> **EXERCISE REQUIREMENTS**
Give the entries again exactly, every one of them.

Items from a data source:
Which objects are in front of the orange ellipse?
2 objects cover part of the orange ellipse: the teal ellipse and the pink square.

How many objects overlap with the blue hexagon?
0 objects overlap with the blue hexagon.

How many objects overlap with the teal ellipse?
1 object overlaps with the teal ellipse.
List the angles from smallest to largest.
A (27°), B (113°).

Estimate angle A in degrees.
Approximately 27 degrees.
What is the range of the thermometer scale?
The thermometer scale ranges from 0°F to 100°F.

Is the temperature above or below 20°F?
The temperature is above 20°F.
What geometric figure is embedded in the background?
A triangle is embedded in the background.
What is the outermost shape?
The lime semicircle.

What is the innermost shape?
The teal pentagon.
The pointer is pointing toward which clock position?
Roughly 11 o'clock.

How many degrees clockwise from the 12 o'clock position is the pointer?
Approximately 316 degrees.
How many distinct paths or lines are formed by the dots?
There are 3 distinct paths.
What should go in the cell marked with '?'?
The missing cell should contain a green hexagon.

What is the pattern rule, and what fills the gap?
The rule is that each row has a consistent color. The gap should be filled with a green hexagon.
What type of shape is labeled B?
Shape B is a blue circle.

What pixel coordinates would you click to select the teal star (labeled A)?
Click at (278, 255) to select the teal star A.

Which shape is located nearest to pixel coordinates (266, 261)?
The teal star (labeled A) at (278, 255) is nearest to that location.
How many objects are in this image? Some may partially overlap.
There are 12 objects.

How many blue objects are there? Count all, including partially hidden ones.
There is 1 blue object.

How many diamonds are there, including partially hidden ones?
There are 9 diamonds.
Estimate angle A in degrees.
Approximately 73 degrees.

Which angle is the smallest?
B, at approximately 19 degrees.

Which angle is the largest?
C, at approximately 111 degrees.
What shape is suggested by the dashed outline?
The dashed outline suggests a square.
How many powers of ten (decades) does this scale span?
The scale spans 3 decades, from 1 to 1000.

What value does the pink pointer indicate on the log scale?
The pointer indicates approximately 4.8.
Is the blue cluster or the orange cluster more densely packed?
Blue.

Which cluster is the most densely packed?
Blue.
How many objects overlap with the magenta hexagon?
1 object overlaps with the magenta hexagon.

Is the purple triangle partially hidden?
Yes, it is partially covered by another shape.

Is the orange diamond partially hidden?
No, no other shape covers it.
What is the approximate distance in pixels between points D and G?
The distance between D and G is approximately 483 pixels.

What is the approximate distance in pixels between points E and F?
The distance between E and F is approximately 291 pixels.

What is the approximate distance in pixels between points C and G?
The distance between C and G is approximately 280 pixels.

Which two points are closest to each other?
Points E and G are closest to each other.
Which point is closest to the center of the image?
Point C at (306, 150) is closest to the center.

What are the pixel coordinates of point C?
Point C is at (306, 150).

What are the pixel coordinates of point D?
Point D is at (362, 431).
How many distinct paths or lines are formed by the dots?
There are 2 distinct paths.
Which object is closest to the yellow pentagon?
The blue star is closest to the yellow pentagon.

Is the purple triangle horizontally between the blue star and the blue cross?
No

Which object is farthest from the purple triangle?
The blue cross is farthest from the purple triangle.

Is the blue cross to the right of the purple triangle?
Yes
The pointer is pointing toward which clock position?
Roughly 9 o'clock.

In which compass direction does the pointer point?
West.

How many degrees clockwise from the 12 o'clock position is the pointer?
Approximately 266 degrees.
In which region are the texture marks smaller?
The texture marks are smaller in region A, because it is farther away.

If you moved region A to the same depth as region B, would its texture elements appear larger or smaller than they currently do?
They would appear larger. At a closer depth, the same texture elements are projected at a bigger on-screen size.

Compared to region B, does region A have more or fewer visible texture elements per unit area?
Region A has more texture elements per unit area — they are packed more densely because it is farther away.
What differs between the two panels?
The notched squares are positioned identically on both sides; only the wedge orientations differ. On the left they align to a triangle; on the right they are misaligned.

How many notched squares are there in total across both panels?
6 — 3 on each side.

> **RESPONSE TO THE TASK**
Which objects are in front of the orange ellipse?
2 objects cover part of the orange ellipse: the teal ellipse and the pink square.

How many objects overlap with the blue hexagon?
0 objects overlap with the blue hexagon.

How many objects overlap with the teal ellipse?
1 object overlaps with the teal ellipse.
List the angles from smallest to largest.
A (27°), B (113°).

Estimate angle A in degrees.
Approximately 27 degrees.
What is the range of the thermometer scale?
The thermometer scale ranges from 0°F to 100°F.

Is the temperature above or below 20°F?
The temperature is above 20°F.
What geometric figure is embedded in the background?
A triangle is embedded in the background.
What is the outermost shape?
The lime semicircle.

What is the innermost shape?
The teal pentagon.
The pointer is pointing toward which clock position?
Roughly 11 o'clock.

How many degrees clockwise from the 12 o'clock position is the pointer?
Approximately 316 degrees.
How many distinct paths or lines are formed by the dots?
There are 3 distinct paths.
What should go in the cell marked with '?'?
The missing cell should contain a green hexagon.

What is the pattern rule, and what fills the gap?
The rule is that each row has a consistent color. The gap should be filled with a green hexagon.
What type of shape is labeled B?
Shape B is a blue circle.

What pixel coordinates would you click to select the teal star (labeled A)?
Click at (278, 255) to select the teal star A.

Which shape is located nearest to pixel coordinates (266, 261)?
The teal star (labeled A) at (278, 255) is nearest to that location.
How many objects are in this image? Some may partially overlap.
There are 12 objects.

How many blue objects are there? Count all, including partially hidden ones.
There is 1 blue object.

How many diamonds are there, including partially hidden ones?
There are 9 diamonds.
Estimate angle A in degrees.
Approximately 73 degrees.

Which angle is the smallest?
B, at approximately 19 degrees.

Which angle is the largest?
C, at approximately 111 degrees.
What shape is suggested by the dashed outline?
The dashed outline suggests a square.
How many powers of ten (decades) does this scale span?
The scale spans 3 decades, from 1 to 1000.

What value does the pink pointer indicate on the log scale?
The pointer indicates approximately 4.8.
Is the blue cluster or the orange cluster more densely packed?
Blue.

Which cluster is the most densely packed?
Blue.
How many objects overlap with the magenta hexagon?
1 object overlaps with the magenta hexagon.

Is the purple triangle partially hidden?
Yes, it is partially covered by another shape.

Is the orange diamond partially hidden?
No, no other shape covers it.
What is the approximate distance in pixels between points D and G?
The distance between D and G is approximately 483 pixels.

What is the approximate distance in pixels between points E and F?
The distance between E and F is approximately 291 pixels.

What is the approximate distance in pixels between points C and G?
The distance between C and G is approximately 280 pixels.

Which two points are closest to each other?
Points E and G are closest to each other.
Which point is closest to the center of the image?
Point C at (306, 150) is closest to the center.

What are the pixel coordinates of point C?
Point C is at (306, 150).

What are the pixel coordinates of point D?
Point D is at (362, 431).
How many distinct paths or lines are formed by the dots?
There are 2 distinct paths.
Which object is closest to the yellow pentagon?
The blue star is closest to the yellow pentagon.

Is the purple triangle horizontally between the blue star and the blue cross?
No

Which object is farthest from the purple triangle?
The blue cross is farthest from the purple triangle.

Is the blue cross to the right of the purple triangle?
Yes
The pointer is pointing toward which clock position?
Roughly 9 o'clock.

In which compass direction does the pointer point?
West.

How many degrees clockwise from the 12 o'clock position is the pointer?
Approximately 266 degrees.
In which region are the texture marks smaller?
The texture marks are smaller in region A, because it is farther away.

If you moved region A to the same depth as region B, would its texture elements appear larger or smaller than they currently do?
They would appear larger. At a closer depth, the same texture elements are projected at a bigger on-screen size.

Compared to region B, does region A have more or fewer visible texture elements per unit area?
Region A has more texture elements per unit area — they are packed more densely because it is farther away.
What differs between the two panels?
The notched squares are positioned identically on both sides; only the wedge orientations differ. On the left they align to a triangle; on the right they are misaligned.

How many notched squares are there in total across both panels?
6 — 3 on each side.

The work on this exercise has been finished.